» **AVAILABLE DATA**
________

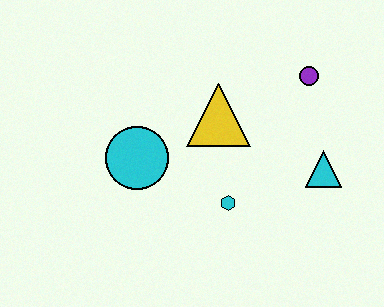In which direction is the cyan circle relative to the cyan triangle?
The cyan circle is to the left of the cyan triangle.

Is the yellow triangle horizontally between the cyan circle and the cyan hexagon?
Yes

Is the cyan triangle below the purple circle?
Yes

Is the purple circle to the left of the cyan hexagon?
No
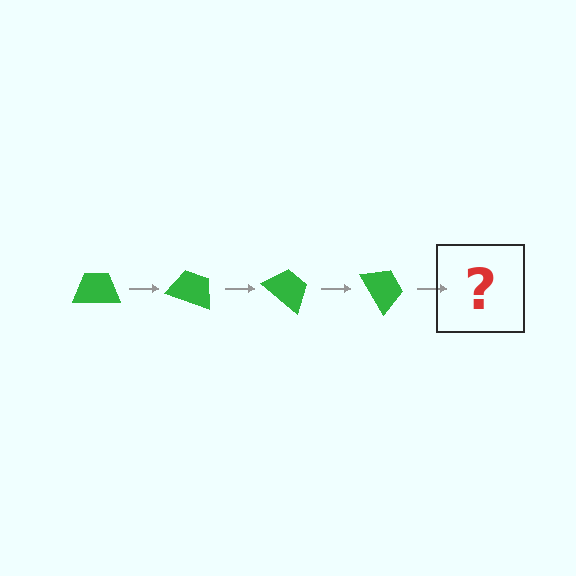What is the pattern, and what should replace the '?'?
The pattern is that the trapezoid rotates 20 degrees clockwise each step. The '?' should be a green trapezoid rotated 80 degrees clockwise.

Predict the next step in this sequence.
The next step is a green trapezoid rotated 80 degrees clockwise.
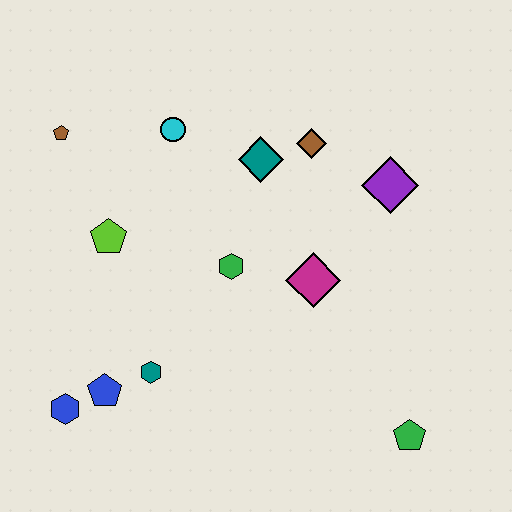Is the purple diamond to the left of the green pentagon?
Yes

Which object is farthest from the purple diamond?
The blue hexagon is farthest from the purple diamond.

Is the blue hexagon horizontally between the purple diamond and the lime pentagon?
No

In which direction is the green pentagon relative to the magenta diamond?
The green pentagon is below the magenta diamond.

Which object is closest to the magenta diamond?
The green hexagon is closest to the magenta diamond.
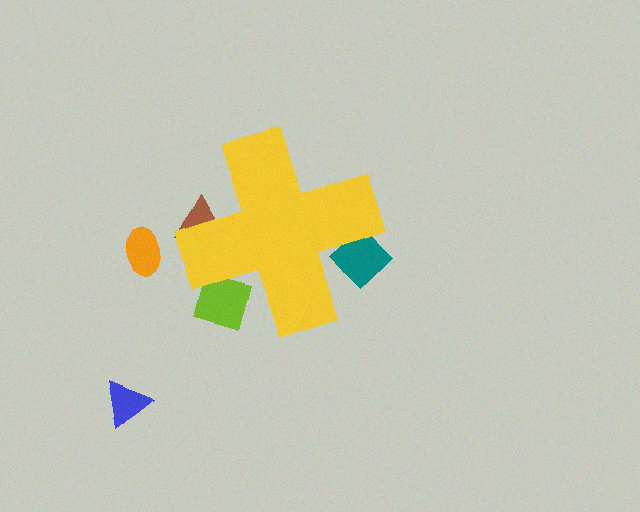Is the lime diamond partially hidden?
Yes, the lime diamond is partially hidden behind the yellow cross.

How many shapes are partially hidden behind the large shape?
3 shapes are partially hidden.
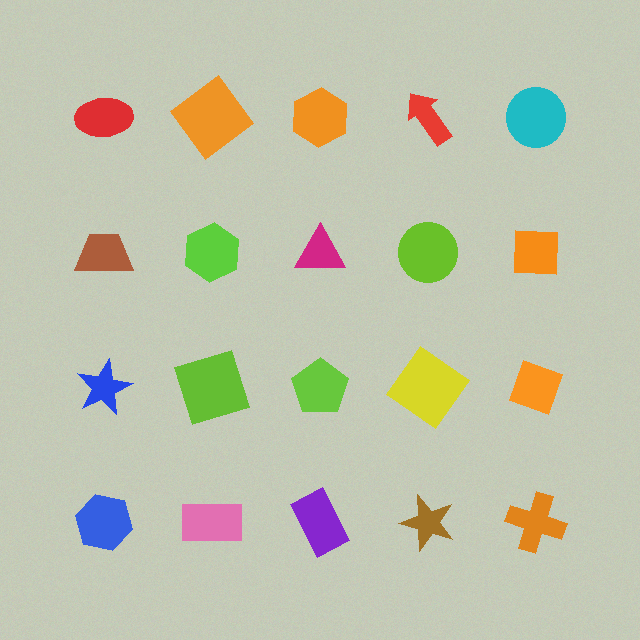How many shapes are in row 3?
5 shapes.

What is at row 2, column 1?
A brown trapezoid.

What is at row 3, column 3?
A lime pentagon.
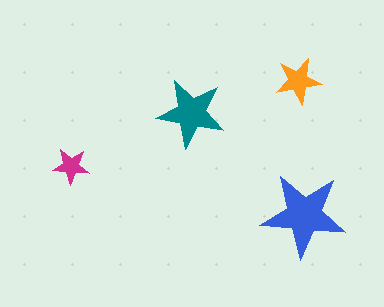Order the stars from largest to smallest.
the blue one, the teal one, the orange one, the magenta one.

________

» **REQUIRED TASK**
Write the listing out a second time exactly, dropping all images.

» **FINAL RESULT**
In which direction is the cyan circle relative to the cyan triangle?
The cyan circle is to the left of the cyan triangle.

Is the yellow triangle horizontally between the cyan circle and the cyan hexagon?
Yes

Is the cyan triangle below the purple circle?
Yes

Is the purple circle to the left of the cyan hexagon?
No
What is the pattern, and what should replace the '?'?
The pattern is that the trapezoid rotates 20 degrees clockwise each step. The '?' should be a green trapezoid rotated 80 degrees clockwise.

Predict the next step in this sequence.
The next step is a green trapezoid rotated 80 degrees clockwise.
Is the purple diamond to the left of the green pentagon?
Yes

Which object is farthest from the purple diamond?
The blue hexagon is farthest from the purple diamond.

Is the blue hexagon horizontally between the purple diamond and the lime pentagon?
No

In which direction is the green pentagon relative to the magenta diamond?
The green pentagon is below the magenta diamond.

Which object is closest to the magenta diamond?
The green hexagon is closest to the magenta diamond.
Is the lime diamond partially hidden?
Yes, the lime diamond is partially hidden behind the yellow cross.

How many shapes are partially hidden behind the large shape?
3 shapes are partially hidden.
How many shapes are in row 3?
5 shapes.

What is at row 2, column 1?
A brown trapezoid.

What is at row 3, column 3?
A lime pentagon.
Order the stars from largest to smallest.
the blue one, the teal one, the orange one, the magenta one.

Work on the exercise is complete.